WHAT YOU WILL DO:
Transcribe the stretch of entries below from the line with "What pixel coordinates" through the line with "Order the circles from largest to smallest.", exactly and with both ends included; leave out all other lines.

MATERIALS PROVIDED:
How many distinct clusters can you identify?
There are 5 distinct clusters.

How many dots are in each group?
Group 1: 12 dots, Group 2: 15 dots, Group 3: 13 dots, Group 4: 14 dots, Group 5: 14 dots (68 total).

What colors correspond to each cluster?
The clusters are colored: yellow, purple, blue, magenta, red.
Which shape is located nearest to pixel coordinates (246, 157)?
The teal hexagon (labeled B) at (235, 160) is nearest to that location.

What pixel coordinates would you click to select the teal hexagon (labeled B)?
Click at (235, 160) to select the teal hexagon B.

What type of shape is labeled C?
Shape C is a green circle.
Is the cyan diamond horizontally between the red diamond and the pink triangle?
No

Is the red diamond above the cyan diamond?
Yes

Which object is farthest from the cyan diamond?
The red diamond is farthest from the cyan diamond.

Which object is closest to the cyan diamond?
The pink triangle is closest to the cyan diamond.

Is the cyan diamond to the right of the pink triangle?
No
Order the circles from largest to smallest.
--
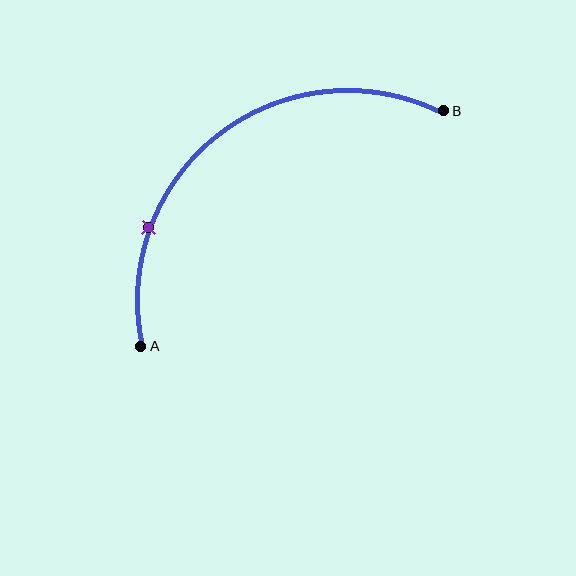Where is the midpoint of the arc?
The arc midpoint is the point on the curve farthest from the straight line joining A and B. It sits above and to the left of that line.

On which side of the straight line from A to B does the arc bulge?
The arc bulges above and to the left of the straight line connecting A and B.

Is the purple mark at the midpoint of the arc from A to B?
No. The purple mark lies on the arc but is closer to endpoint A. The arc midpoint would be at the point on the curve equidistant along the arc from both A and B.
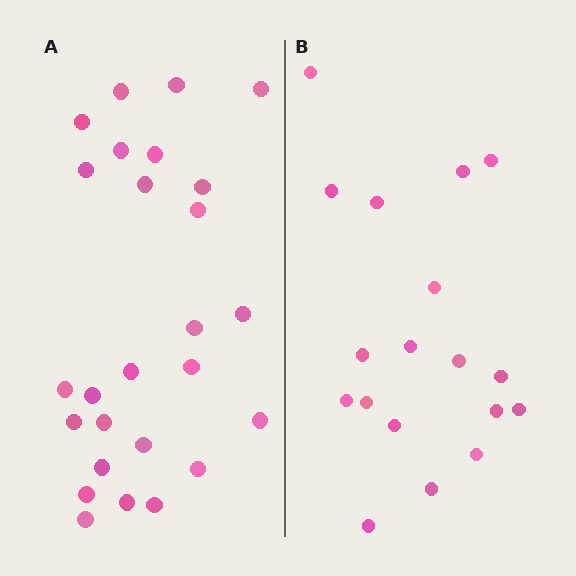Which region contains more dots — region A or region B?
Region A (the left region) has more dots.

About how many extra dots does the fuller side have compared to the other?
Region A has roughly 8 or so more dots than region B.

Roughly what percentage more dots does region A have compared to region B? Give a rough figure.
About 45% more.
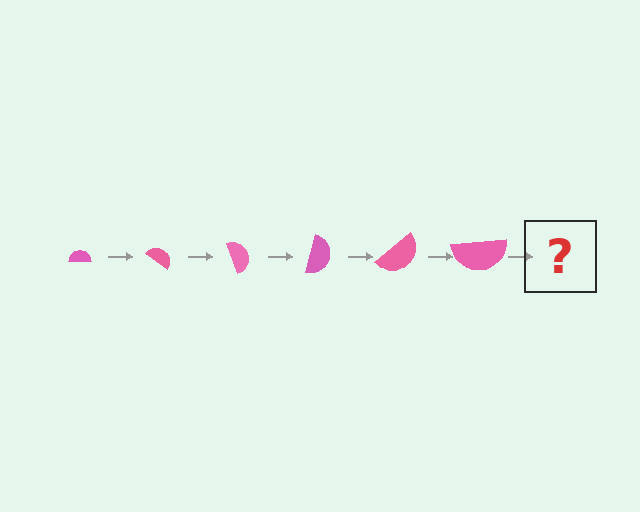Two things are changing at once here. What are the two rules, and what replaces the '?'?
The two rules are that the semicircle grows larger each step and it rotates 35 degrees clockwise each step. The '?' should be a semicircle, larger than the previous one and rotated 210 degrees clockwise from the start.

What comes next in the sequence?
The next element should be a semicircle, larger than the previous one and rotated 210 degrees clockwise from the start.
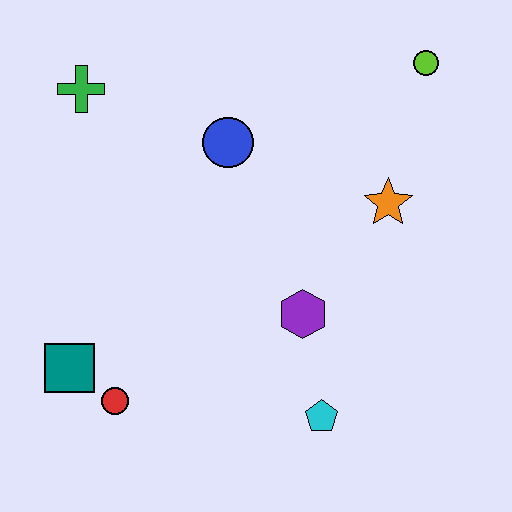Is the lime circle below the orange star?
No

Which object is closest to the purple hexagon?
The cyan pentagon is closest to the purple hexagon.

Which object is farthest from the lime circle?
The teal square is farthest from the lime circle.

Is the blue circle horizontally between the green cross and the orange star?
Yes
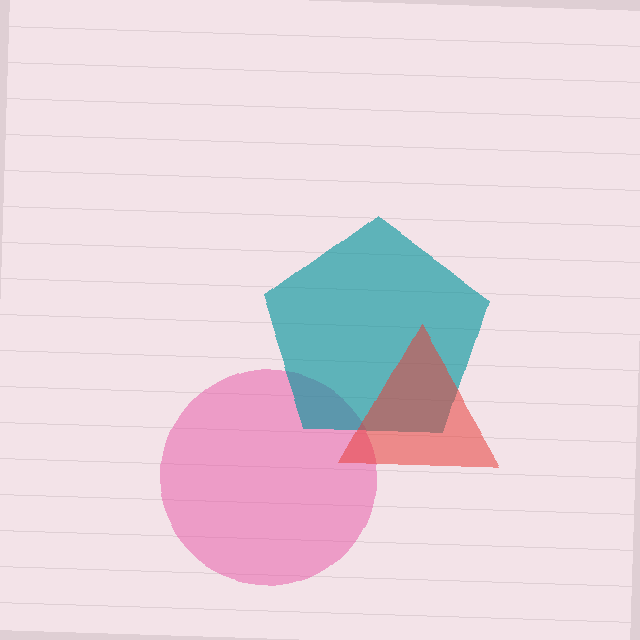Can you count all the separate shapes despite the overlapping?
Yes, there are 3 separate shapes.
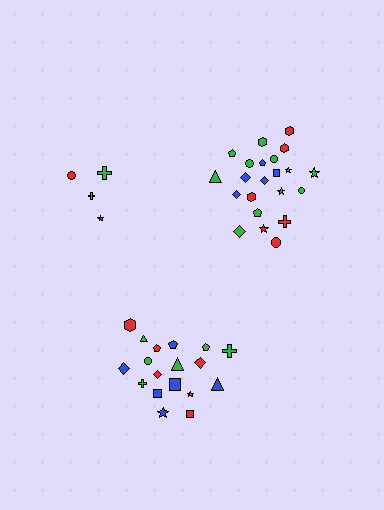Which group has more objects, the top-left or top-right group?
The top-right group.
---
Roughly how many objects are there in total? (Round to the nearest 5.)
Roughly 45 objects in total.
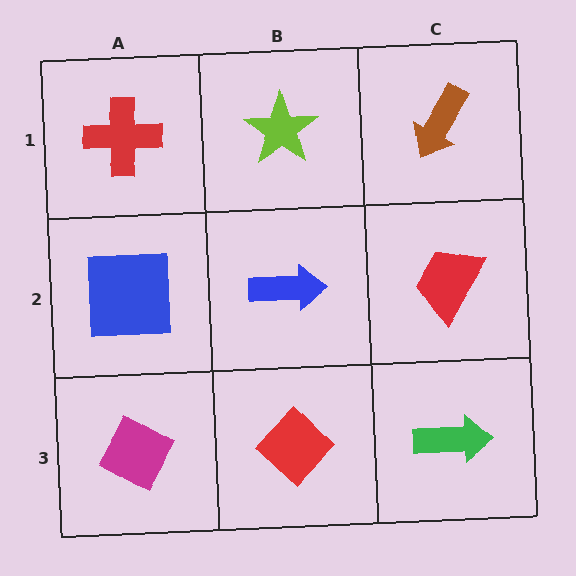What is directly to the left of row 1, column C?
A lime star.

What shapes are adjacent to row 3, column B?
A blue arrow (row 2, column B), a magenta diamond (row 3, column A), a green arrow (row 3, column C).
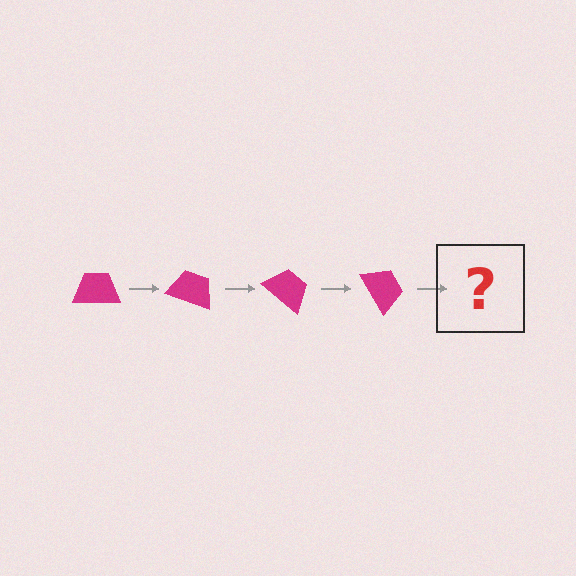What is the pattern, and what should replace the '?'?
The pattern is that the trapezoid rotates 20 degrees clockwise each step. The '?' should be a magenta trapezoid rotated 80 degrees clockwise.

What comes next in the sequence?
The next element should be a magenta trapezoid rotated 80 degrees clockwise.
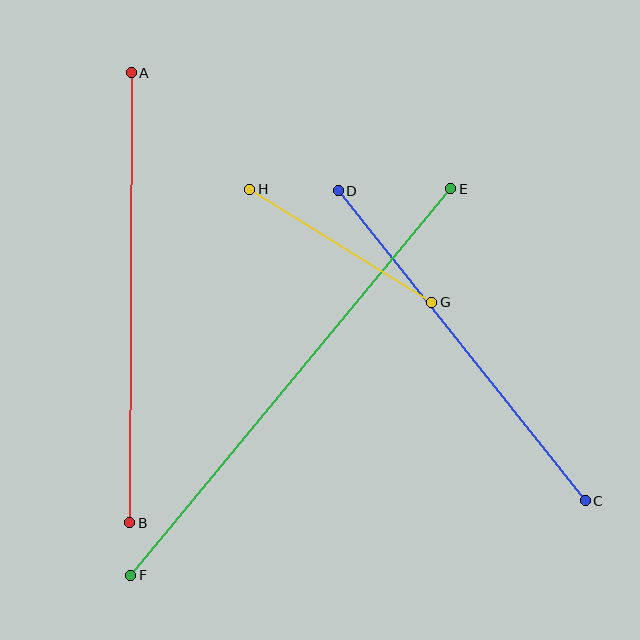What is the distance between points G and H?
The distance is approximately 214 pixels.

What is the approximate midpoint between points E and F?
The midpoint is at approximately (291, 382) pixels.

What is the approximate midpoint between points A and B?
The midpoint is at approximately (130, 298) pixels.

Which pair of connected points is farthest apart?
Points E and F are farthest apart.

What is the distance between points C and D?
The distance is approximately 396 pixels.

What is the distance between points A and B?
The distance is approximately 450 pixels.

WRITTEN ANSWER:
What pixel coordinates would you click to select the teal hexagon (labeled B)?
Click at (235, 160) to select the teal hexagon B.

What type of shape is labeled C?
Shape C is a green circle.
Is the cyan diamond horizontally between the red diamond and the pink triangle?
No

Is the red diamond above the cyan diamond?
Yes

Which object is farthest from the cyan diamond?
The red diamond is farthest from the cyan diamond.

Which object is closest to the cyan diamond?
The pink triangle is closest to the cyan diamond.

Is the cyan diamond to the right of the pink triangle?
No
Order the circles from largest to smallest.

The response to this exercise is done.